### [Stated goal]
Find the line containing "How many objects overlap with the green", then return it and every line after it through the end of the records, exactly. Leave out pictures.

[Geometry question records]
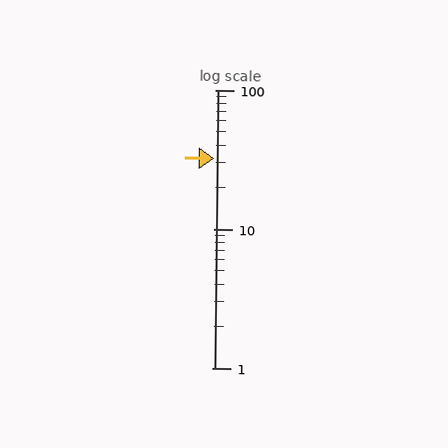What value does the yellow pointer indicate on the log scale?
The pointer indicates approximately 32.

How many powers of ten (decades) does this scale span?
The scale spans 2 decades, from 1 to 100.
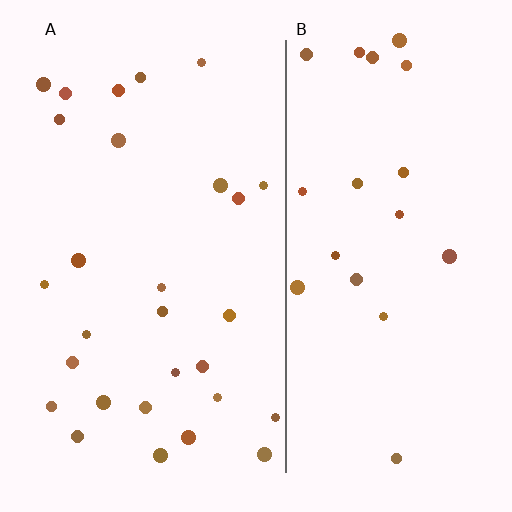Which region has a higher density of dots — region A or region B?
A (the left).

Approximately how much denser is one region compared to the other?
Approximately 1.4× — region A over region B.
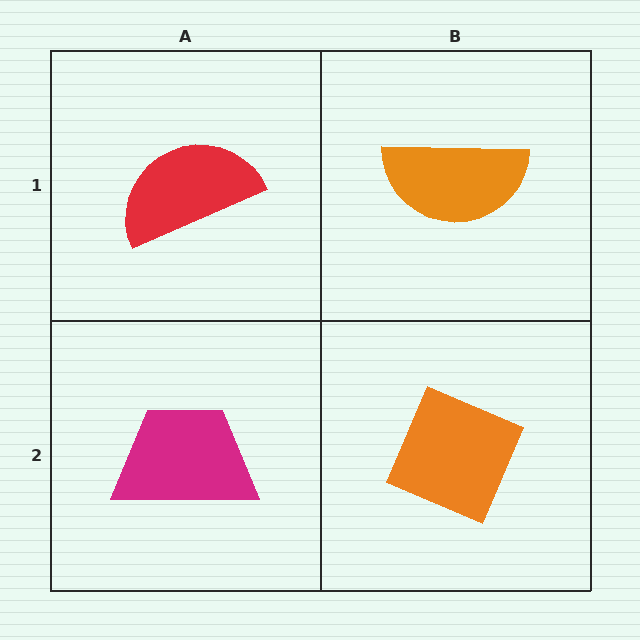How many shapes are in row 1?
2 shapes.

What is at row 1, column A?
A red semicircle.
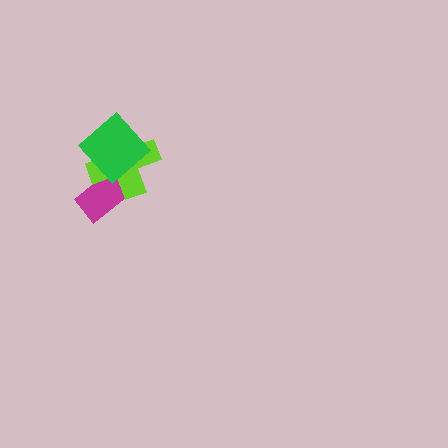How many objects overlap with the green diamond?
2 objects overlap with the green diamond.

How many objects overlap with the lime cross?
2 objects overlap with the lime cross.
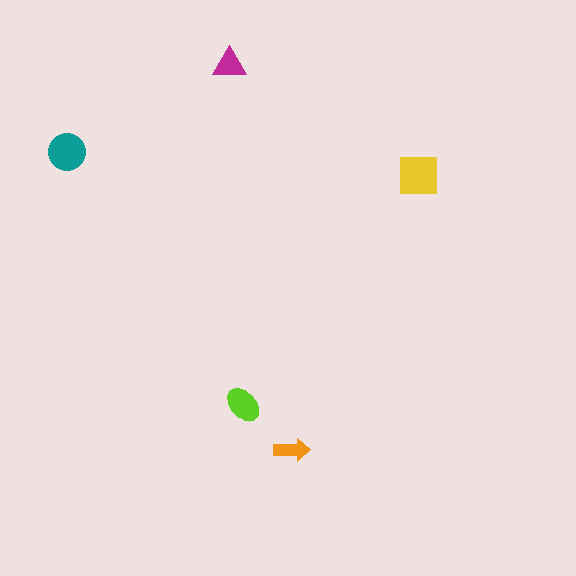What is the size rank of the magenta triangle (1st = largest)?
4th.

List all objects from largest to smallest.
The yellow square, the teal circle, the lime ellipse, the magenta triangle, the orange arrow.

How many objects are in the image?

### [Result]
How many objects overlap with the green diamond?
2 objects overlap with the green diamond.

How many objects overlap with the lime cross?
2 objects overlap with the lime cross.
What is the size rank of the magenta triangle (1st = largest)?
4th.

List all objects from largest to smallest.
The yellow square, the teal circle, the lime ellipse, the magenta triangle, the orange arrow.

How many objects are in the image?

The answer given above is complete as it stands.